◆ **Written task**
Quote these lines exactly: the one that holds "What value on" and every line after it to the end of the material below. Skip pictures.

[Data items]
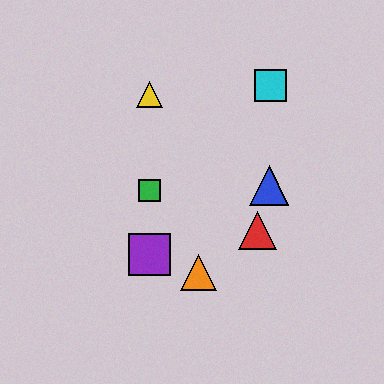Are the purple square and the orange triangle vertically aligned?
No, the purple square is at x≈149 and the orange triangle is at x≈199.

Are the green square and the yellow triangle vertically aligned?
Yes, both are at x≈149.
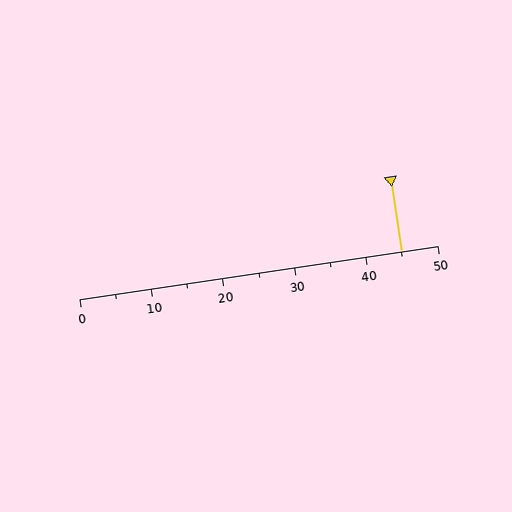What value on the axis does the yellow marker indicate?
The marker indicates approximately 45.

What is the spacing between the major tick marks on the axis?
The major ticks are spaced 10 apart.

◆ **The solution**
What value on the axis does the yellow marker indicate?
The marker indicates approximately 45.

What is the spacing between the major tick marks on the axis?
The major ticks are spaced 10 apart.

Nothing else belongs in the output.